- The exercise -
Set down the records once more, please, exactly and with the pictures left out.

◇ ◇ ◇ ◇

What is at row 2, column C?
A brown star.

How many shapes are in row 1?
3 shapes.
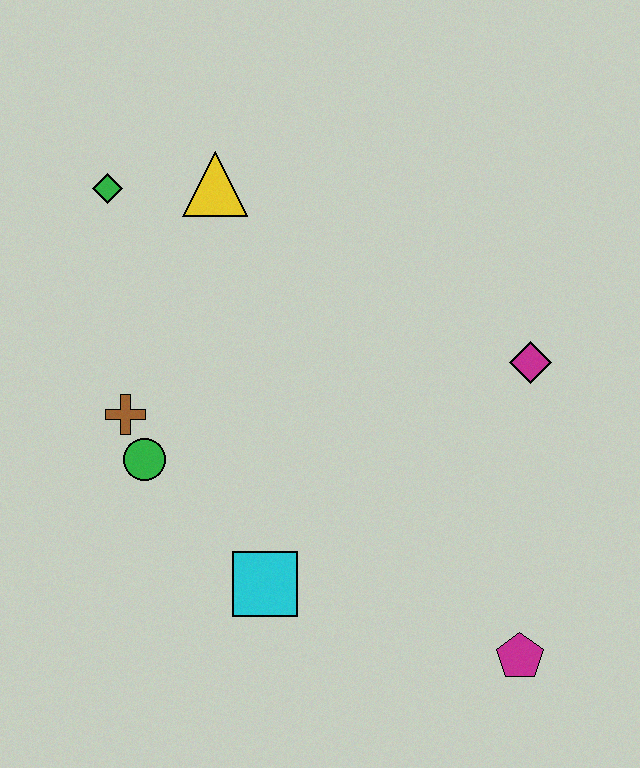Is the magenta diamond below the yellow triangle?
Yes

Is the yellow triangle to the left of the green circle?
No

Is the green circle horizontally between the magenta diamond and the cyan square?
No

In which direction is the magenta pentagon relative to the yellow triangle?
The magenta pentagon is below the yellow triangle.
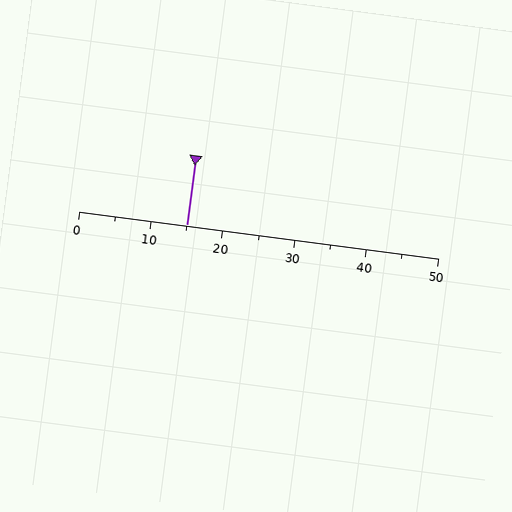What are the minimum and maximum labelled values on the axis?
The axis runs from 0 to 50.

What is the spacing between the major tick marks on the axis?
The major ticks are spaced 10 apart.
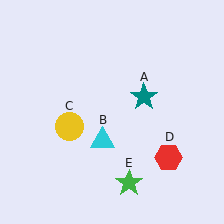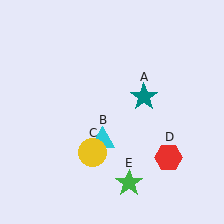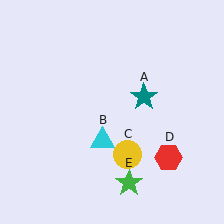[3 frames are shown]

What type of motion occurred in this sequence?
The yellow circle (object C) rotated counterclockwise around the center of the scene.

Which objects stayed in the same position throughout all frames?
Teal star (object A) and cyan triangle (object B) and red hexagon (object D) and green star (object E) remained stationary.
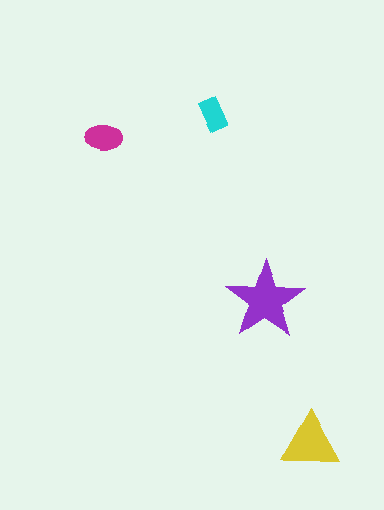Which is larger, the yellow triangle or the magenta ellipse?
The yellow triangle.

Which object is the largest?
The purple star.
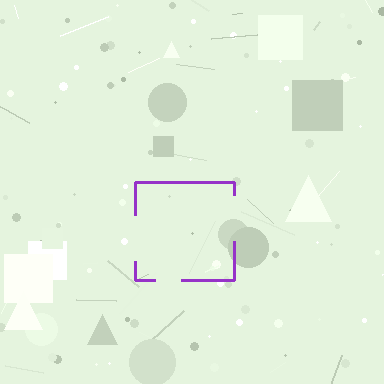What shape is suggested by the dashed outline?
The dashed outline suggests a square.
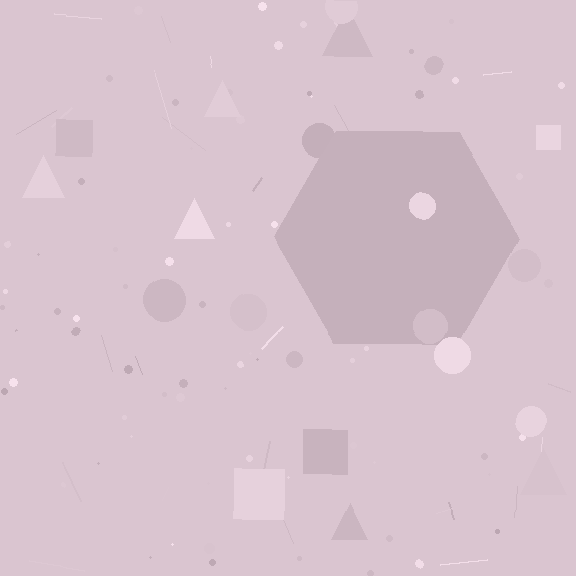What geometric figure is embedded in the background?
A hexagon is embedded in the background.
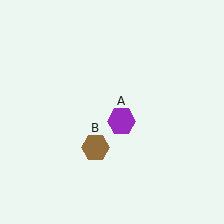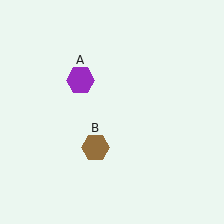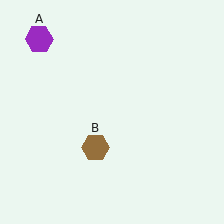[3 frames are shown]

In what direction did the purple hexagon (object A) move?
The purple hexagon (object A) moved up and to the left.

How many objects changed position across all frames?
1 object changed position: purple hexagon (object A).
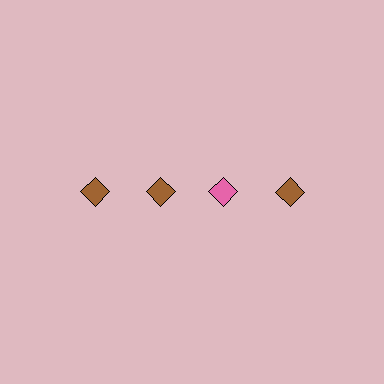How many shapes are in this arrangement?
There are 4 shapes arranged in a grid pattern.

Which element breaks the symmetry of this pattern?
The pink diamond in the top row, second from right column breaks the symmetry. All other shapes are brown diamonds.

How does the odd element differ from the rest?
It has a different color: pink instead of brown.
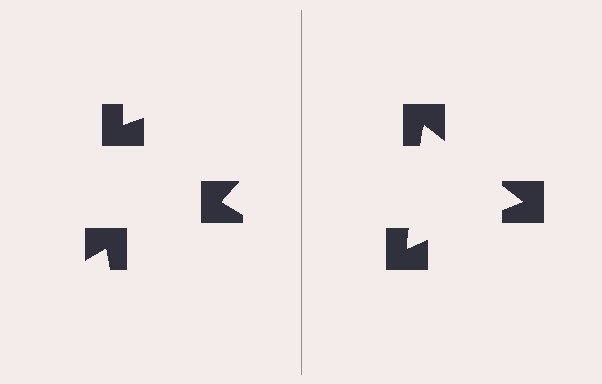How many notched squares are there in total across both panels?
6 — 3 on each side.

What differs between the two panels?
The notched squares are positioned identically on both sides; only the wedge orientations differ. On the right they align to a triangle; on the left they are misaligned.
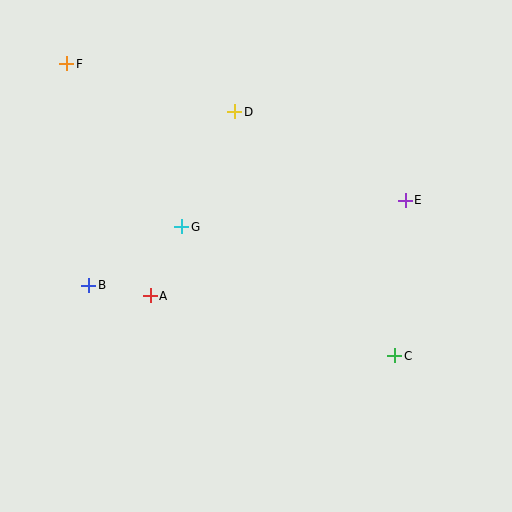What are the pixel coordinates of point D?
Point D is at (235, 112).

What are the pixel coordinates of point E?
Point E is at (405, 200).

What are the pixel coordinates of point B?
Point B is at (89, 285).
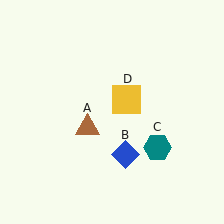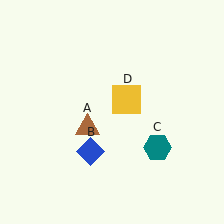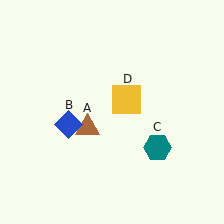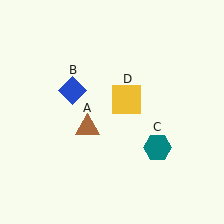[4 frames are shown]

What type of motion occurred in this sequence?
The blue diamond (object B) rotated clockwise around the center of the scene.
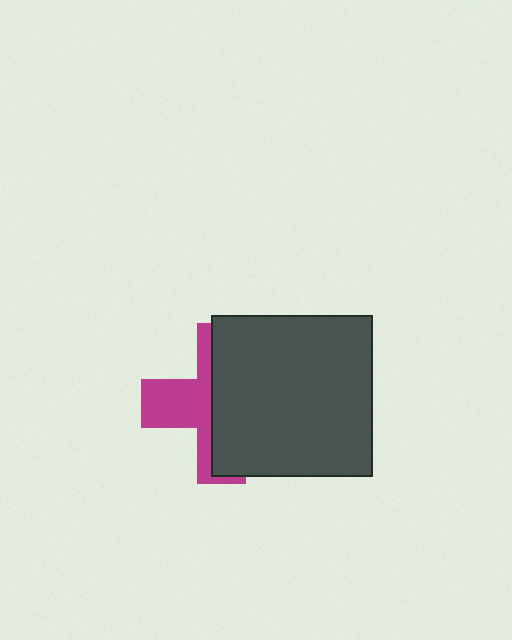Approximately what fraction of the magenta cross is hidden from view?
Roughly 61% of the magenta cross is hidden behind the dark gray square.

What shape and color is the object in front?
The object in front is a dark gray square.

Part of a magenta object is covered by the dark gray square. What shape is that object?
It is a cross.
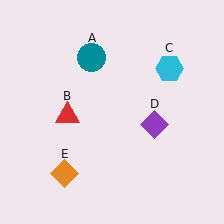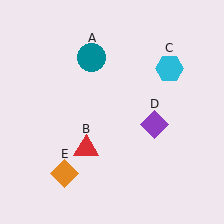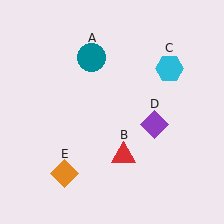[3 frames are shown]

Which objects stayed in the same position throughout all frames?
Teal circle (object A) and cyan hexagon (object C) and purple diamond (object D) and orange diamond (object E) remained stationary.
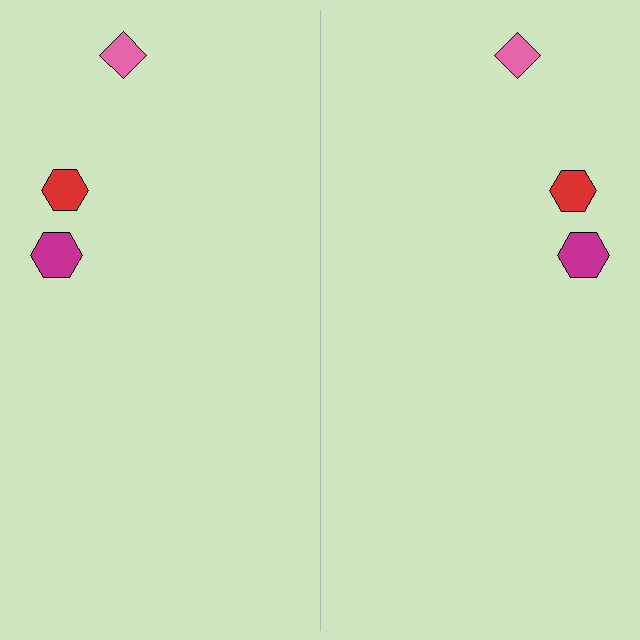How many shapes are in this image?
There are 6 shapes in this image.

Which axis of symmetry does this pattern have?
The pattern has a vertical axis of symmetry running through the center of the image.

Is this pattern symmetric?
Yes, this pattern has bilateral (reflection) symmetry.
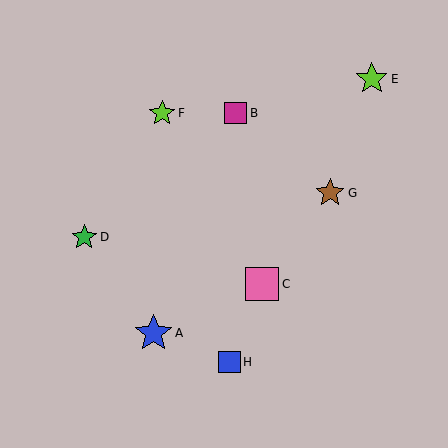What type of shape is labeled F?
Shape F is a lime star.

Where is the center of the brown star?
The center of the brown star is at (330, 193).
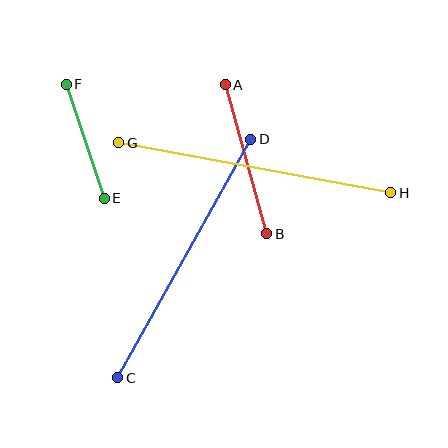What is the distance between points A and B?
The distance is approximately 154 pixels.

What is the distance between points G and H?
The distance is approximately 277 pixels.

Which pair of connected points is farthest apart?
Points G and H are farthest apart.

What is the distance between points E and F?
The distance is approximately 120 pixels.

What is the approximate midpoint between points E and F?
The midpoint is at approximately (85, 141) pixels.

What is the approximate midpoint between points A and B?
The midpoint is at approximately (246, 159) pixels.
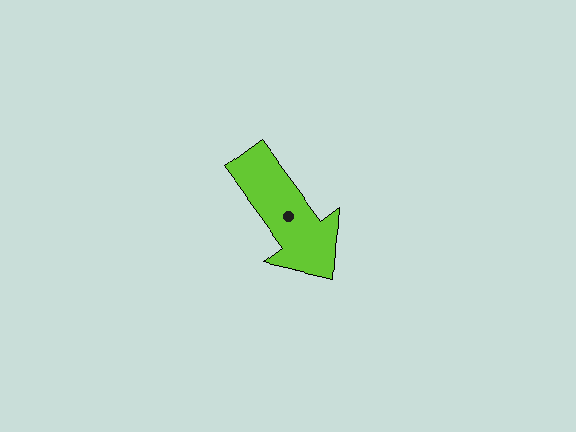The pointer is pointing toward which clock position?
Roughly 5 o'clock.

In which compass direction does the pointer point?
Southeast.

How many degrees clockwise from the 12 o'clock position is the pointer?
Approximately 143 degrees.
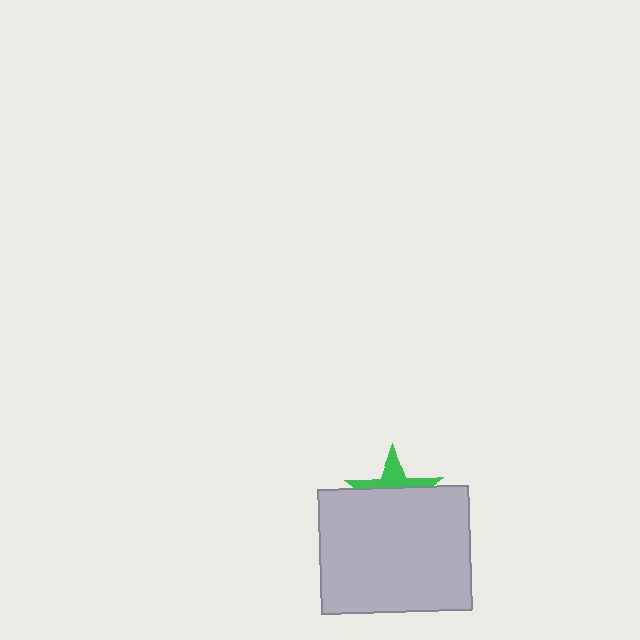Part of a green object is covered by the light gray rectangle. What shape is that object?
It is a star.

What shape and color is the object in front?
The object in front is a light gray rectangle.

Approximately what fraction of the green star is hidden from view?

◇ ◇ ◇ ◇

- Final result -
What is at row 2, column C?
A brown star.

How many shapes are in row 1?
3 shapes.
Is the magenta diamond below the yellow triangle?
Yes

Is the yellow triangle to the left of the green circle?
No

Is the green circle horizontally between the magenta diamond and the cyan square?
No

In which direction is the magenta pentagon relative to the yellow triangle?
The magenta pentagon is below the yellow triangle.
What are the minimum and maximum labelled values on the axis?
The axis runs from 0 to 50.

What is the spacing between the major tick marks on the axis?
The major ticks are spaced 10 apart.
[3 frames are shown]

What type of motion occurred in this sequence?
The yellow circle (object C) rotated counterclockwise around the center of the scene.

Which objects stayed in the same position throughout all frames?
Teal star (object A) and cyan triangle (object B) and red hexagon (object D) and green star (object E) remained stationary.
Which is larger, the yellow triangle or the magenta ellipse?
The yellow triangle.

Which object is the largest?
The purple star.
What shape is suggested by the dashed outline?
The dashed outline suggests a square.
What geometric figure is embedded in the background?
A hexagon is embedded in the background.
[3 frames are shown]

In what direction did the purple hexagon (object A) move?
The purple hexagon (object A) moved up and to the left.

How many objects changed position across all frames?
1 object changed position: purple hexagon (object A).
How many shapes are in this arrangement?
There are 4 shapes arranged in a grid pattern.

Which element breaks the symmetry of this pattern?
The pink diamond in the top row, second from right column breaks the symmetry. All other shapes are brown diamonds.

How does the odd element differ from the rest?
It has a different color: pink instead of brown.
How many notched squares are there in total across both panels?
6 — 3 on each side.

What differs between the two panels?
The notched squares are positioned identically on both sides; only the wedge orientations differ. On the right they align to a triangle; on the left they are misaligned.
What are the pixel coordinates of point D?
Point D is at (235, 112).

What are the pixel coordinates of point E?
Point E is at (405, 200).

What are the pixel coordinates of point B?
Point B is at (89, 285).
[4 frames are shown]

What type of motion occurred in this sequence?
The blue diamond (object B) rotated clockwise around the center of the scene.
Approximately what fraction of the magenta cross is hidden from view?
Roughly 61% of the magenta cross is hidden behind the dark gray square.

What shape and color is the object in front?
The object in front is a dark gray square.

Part of a magenta object is covered by the dark gray square. What shape is that object?
It is a cross.
[3 frames are shown]

Which objects stayed in the same position throughout all frames?
Teal circle (object A) and cyan hexagon (object C) and purple diamond (object D) and orange diamond (object E) remained stationary.
How many shapes are in this image?
There are 6 shapes in this image.

Which axis of symmetry does this pattern have?
The pattern has a vertical axis of symmetry running through the center of the image.

Is this pattern symmetric?
Yes, this pattern has bilateral (reflection) symmetry.
What type of shape is labeled F?
Shape F is a lime star.

Where is the center of the brown star?
The center of the brown star is at (330, 193).
What is the distance between points A and B?
The distance is approximately 154 pixels.

What is the distance between points G and H?
The distance is approximately 277 pixels.

Which pair of connected points is farthest apart?
Points G and H are farthest apart.

What is the distance between points E and F?
The distance is approximately 120 pixels.

What is the approximate midpoint between points E and F?
The midpoint is at approximately (85, 141) pixels.

What is the approximate midpoint between points A and B?
The midpoint is at approximately (246, 159) pixels.
The pointer is pointing toward which clock position?
Roughly 5 o'clock.

In which compass direction does the pointer point?
Southeast.

How many degrees clockwise from the 12 o'clock position is the pointer?
Approximately 143 degrees.
Part of a green object is covered by the light gray rectangle. What shape is that object?
It is a star.

What shape and color is the object in front?
The object in front is a light gray rectangle.

Approximately what fraction of the green star is hidden from view?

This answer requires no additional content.